Problem details:
Set all the material down again unchanged, without the pictures.

Material for the task:
=-=-=

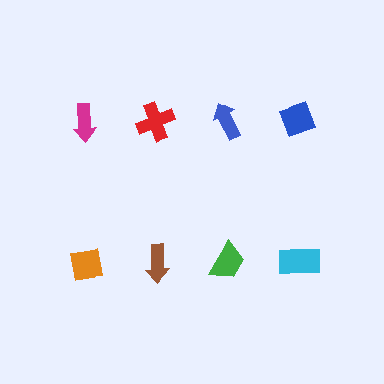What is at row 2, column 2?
A brown arrow.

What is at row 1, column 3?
A blue arrow.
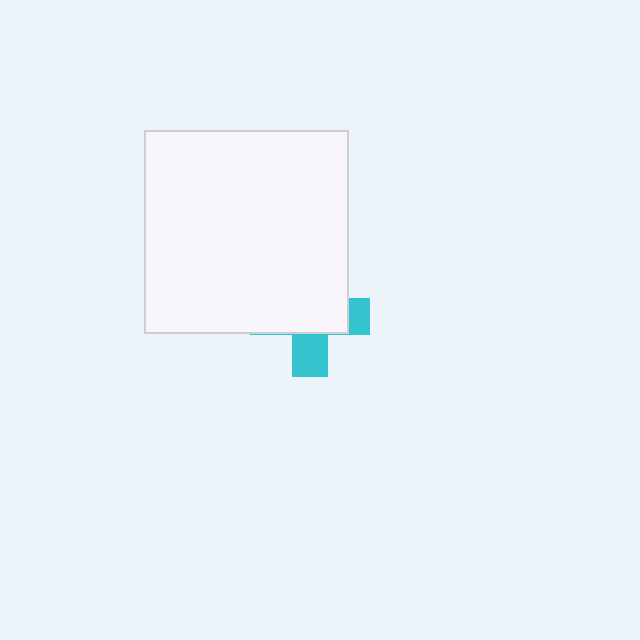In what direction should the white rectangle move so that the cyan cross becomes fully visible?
The white rectangle should move up. That is the shortest direction to clear the overlap and leave the cyan cross fully visible.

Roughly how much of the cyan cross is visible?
A small part of it is visible (roughly 33%).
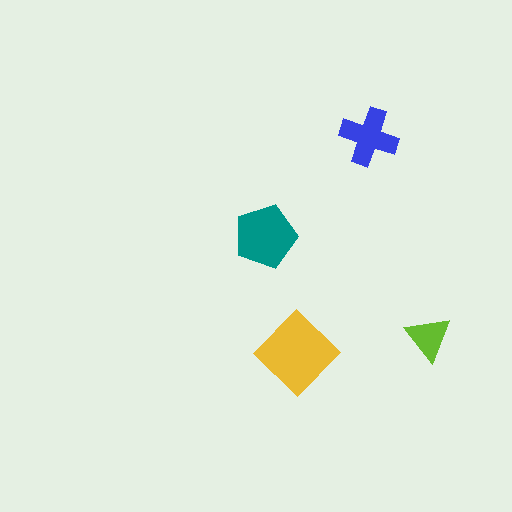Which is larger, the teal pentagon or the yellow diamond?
The yellow diamond.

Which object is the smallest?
The lime triangle.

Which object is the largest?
The yellow diamond.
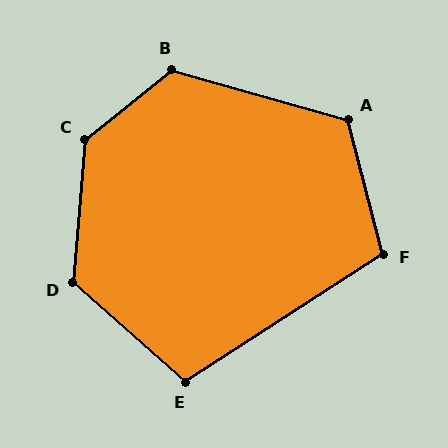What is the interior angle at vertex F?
Approximately 108 degrees (obtuse).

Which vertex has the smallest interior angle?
E, at approximately 106 degrees.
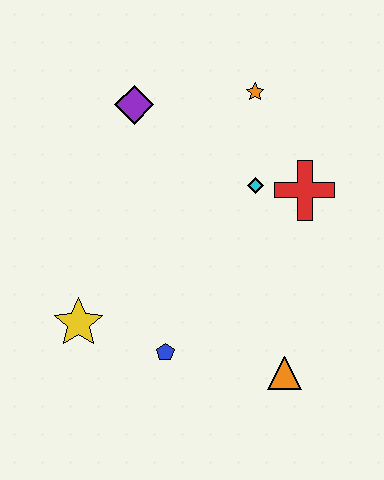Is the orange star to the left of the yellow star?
No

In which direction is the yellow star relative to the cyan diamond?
The yellow star is to the left of the cyan diamond.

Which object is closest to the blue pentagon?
The yellow star is closest to the blue pentagon.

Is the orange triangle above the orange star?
No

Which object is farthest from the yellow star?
The orange star is farthest from the yellow star.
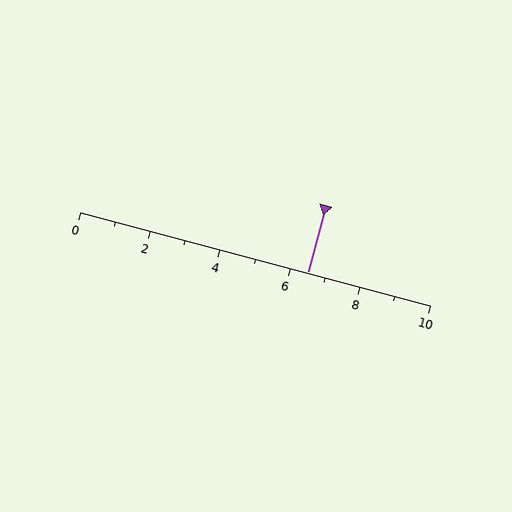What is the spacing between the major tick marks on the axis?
The major ticks are spaced 2 apart.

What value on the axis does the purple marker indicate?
The marker indicates approximately 6.5.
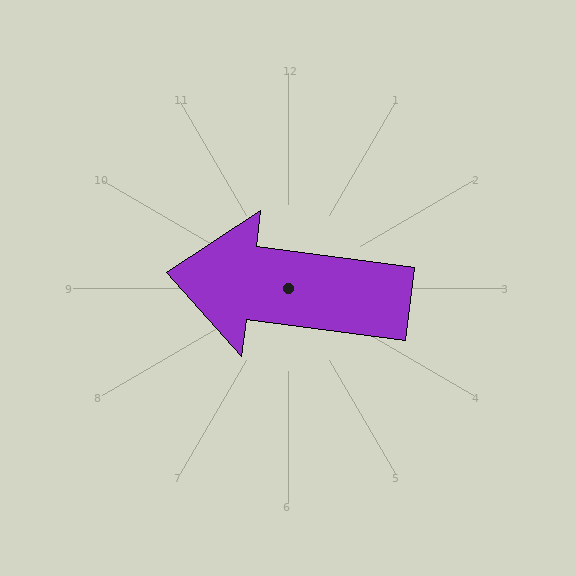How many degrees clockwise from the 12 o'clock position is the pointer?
Approximately 277 degrees.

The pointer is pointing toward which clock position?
Roughly 9 o'clock.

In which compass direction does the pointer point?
West.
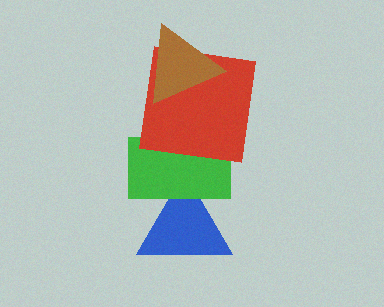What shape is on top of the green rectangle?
The red square is on top of the green rectangle.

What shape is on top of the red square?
The brown triangle is on top of the red square.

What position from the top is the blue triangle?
The blue triangle is 4th from the top.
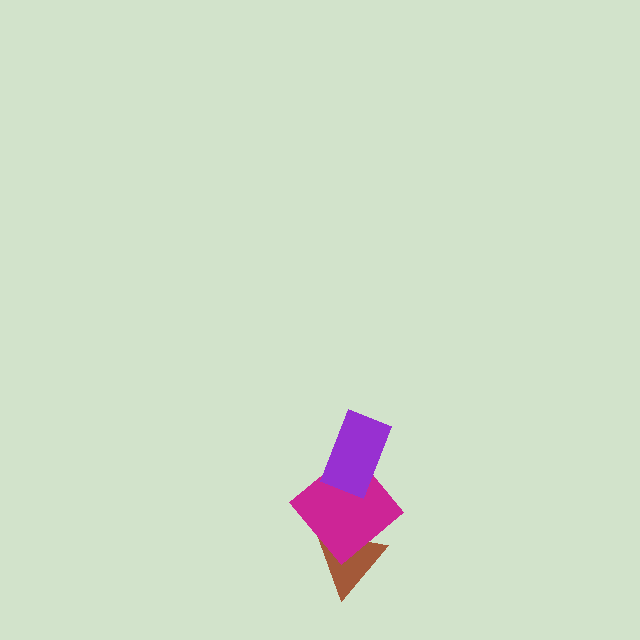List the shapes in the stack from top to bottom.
From top to bottom: the purple rectangle, the magenta diamond, the brown triangle.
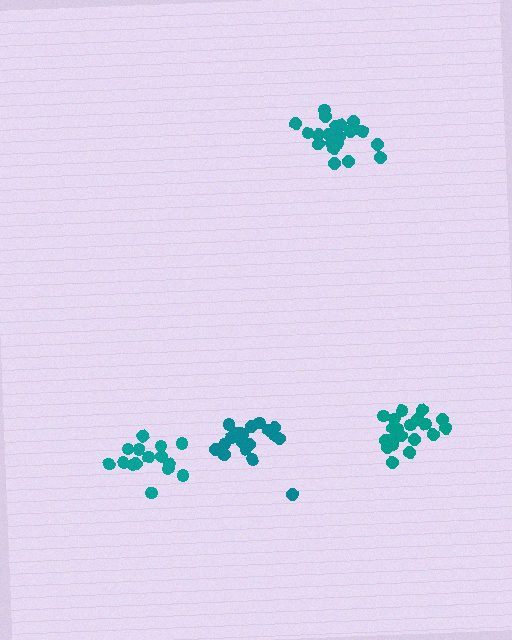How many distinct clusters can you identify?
There are 4 distinct clusters.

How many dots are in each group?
Group 1: 19 dots, Group 2: 21 dots, Group 3: 15 dots, Group 4: 20 dots (75 total).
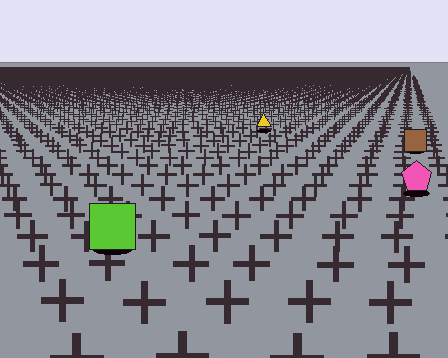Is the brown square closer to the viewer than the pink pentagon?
No. The pink pentagon is closer — you can tell from the texture gradient: the ground texture is coarser near it.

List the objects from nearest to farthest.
From nearest to farthest: the lime square, the pink pentagon, the brown square, the yellow triangle.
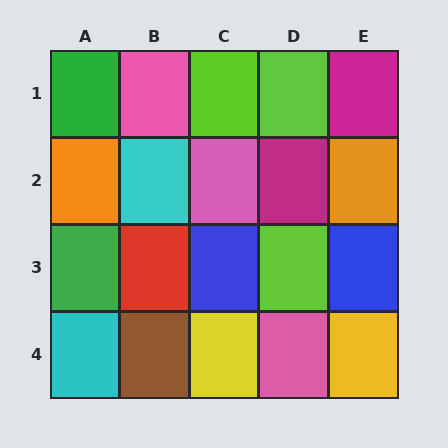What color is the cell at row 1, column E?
Magenta.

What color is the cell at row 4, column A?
Cyan.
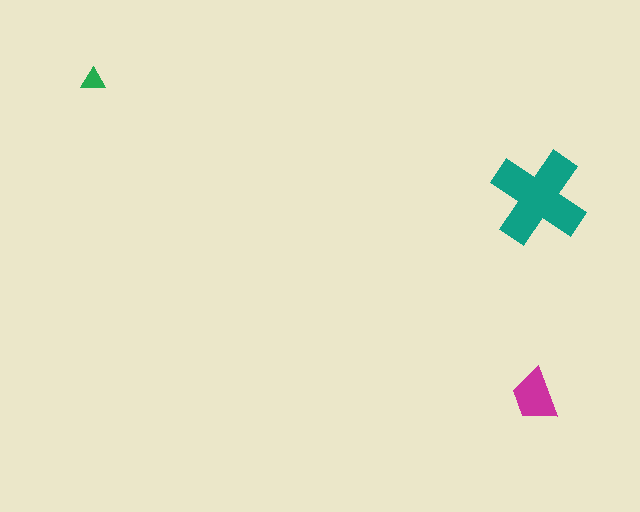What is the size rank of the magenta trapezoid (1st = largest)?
2nd.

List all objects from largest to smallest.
The teal cross, the magenta trapezoid, the green triangle.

=-=-=

The answer:
What is at row 2, column 2?
A brown arrow.

What is at row 1, column 3?
A blue arrow.
In what direction should the white rectangle move so that the cyan cross becomes fully visible?
The white rectangle should move up. That is the shortest direction to clear the overlap and leave the cyan cross fully visible.

Roughly how much of the cyan cross is visible?
A small part of it is visible (roughly 33%).
Which is larger, the teal pentagon or the yellow diamond?
The yellow diamond.

Which object is the smallest?
The lime triangle.

Which object is the largest?
The yellow diamond.
What is the interior angle at vertex F?
Approximately 108 degrees (obtuse).

Which vertex has the smallest interior angle?
E, at approximately 106 degrees.
Is the orange star to the left of the yellow star?
No

In which direction is the yellow star relative to the cyan diamond?
The yellow star is to the left of the cyan diamond.

Which object is closest to the blue pentagon?
The yellow star is closest to the blue pentagon.

Is the orange triangle above the orange star?
No

Which object is farthest from the yellow star?
The orange star is farthest from the yellow star.
What is the spacing between the major tick marks on the axis?
The major ticks are spaced 2 apart.

What value on the axis does the purple marker indicate?
The marker indicates approximately 6.5.
How many degrees clockwise from the 12 o'clock position is the pointer?
Approximately 277 degrees.

The pointer is pointing toward which clock position?
Roughly 9 o'clock.

In which compass direction does the pointer point?
West.
What shape is on top of the green rectangle?
The red square is on top of the green rectangle.

What shape is on top of the red square?
The brown triangle is on top of the red square.

What position from the top is the blue triangle?
The blue triangle is 4th from the top.
List the shapes in the stack from top to bottom.
From top to bottom: the purple rectangle, the magenta diamond, the brown triangle.
How many distinct clusters can you identify?
There are 4 distinct clusters.

How many dots are in each group?
Group 1: 19 dots, Group 2: 21 dots, Group 3: 15 dots, Group 4: 20 dots (75 total).
Is the brown square closer to the viewer than the pink pentagon?
No. The pink pentagon is closer — you can tell from the texture gradient: the ground texture is coarser near it.

List the objects from nearest to farthest.
From nearest to farthest: the lime square, the pink pentagon, the brown square, the yellow triangle.
What color is the cell at row 1, column E?
Magenta.

What color is the cell at row 4, column A?
Cyan.
What is the size rank of the magenta trapezoid (1st = largest)?
2nd.

List all objects from largest to smallest.
The teal cross, the magenta trapezoid, the green triangle.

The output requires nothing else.